──────── Data supplied ────────
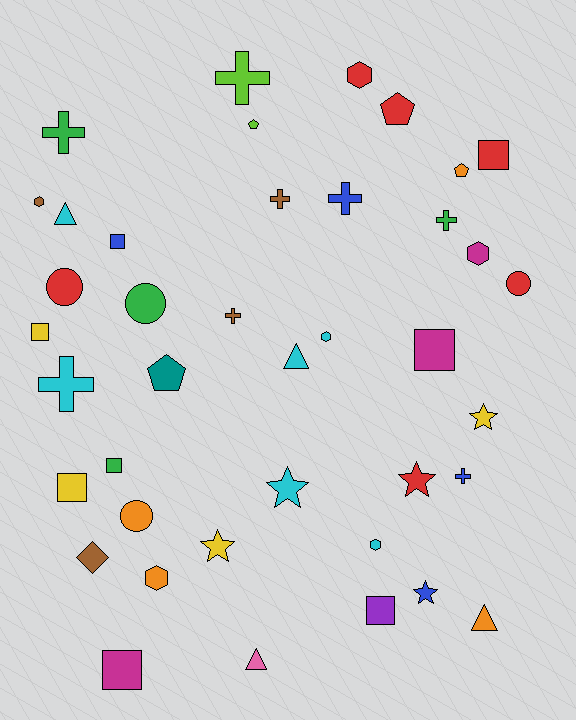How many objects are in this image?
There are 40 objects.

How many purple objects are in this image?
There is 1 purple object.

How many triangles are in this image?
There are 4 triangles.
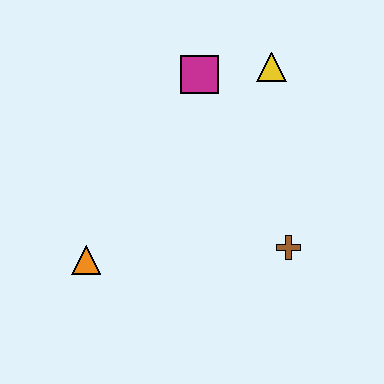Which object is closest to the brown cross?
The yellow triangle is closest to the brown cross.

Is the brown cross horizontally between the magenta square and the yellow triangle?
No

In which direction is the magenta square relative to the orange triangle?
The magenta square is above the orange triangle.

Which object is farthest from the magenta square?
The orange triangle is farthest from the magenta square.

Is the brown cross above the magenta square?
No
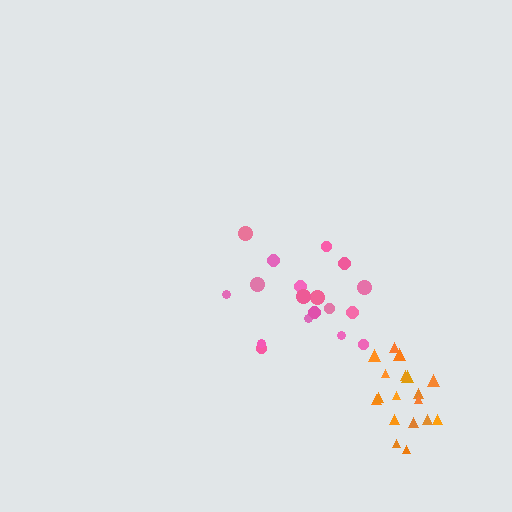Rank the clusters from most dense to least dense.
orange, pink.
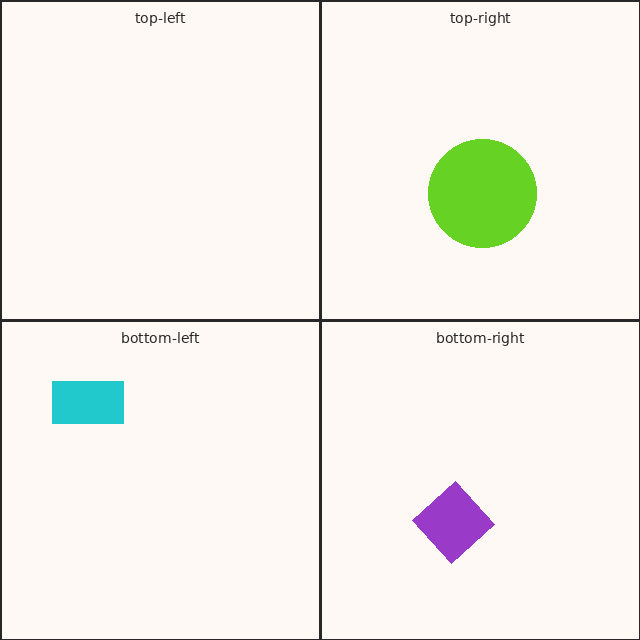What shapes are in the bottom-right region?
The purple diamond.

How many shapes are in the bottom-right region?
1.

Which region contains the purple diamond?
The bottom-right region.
────────
[Problem to work on] Quote only the lines that start at the line holding "What shapes are in the bottom-right region?" and end at the last line of the entries, including both of those lines, and omit every picture.

[Result of this exercise]
What shapes are in the bottom-right region?
The purple diamond.

How many shapes are in the bottom-right region?
1.

Which region contains the purple diamond?
The bottom-right region.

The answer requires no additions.